| Work to do |
Format the rows below as a numbered list, dropping any blank lines.

--- Start of Given data ---

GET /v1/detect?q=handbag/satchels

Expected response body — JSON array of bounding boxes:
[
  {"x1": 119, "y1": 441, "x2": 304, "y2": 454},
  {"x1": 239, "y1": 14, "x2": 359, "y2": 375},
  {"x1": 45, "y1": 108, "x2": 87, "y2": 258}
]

--- End of Given data ---

| Task result |
1. GET /v1/detect?q=handbag/satchels
2. Expected response body — JSON array of bounding boxes:
3. [
4.   {"x1": 119, "y1": 441, "x2": 304, "y2": 454},
5.   {"x1": 239, "y1": 14, "x2": 359, "y2": 375},
6.   {"x1": 45, "y1": 108, "x2": 87, "y2": 258}
7. ]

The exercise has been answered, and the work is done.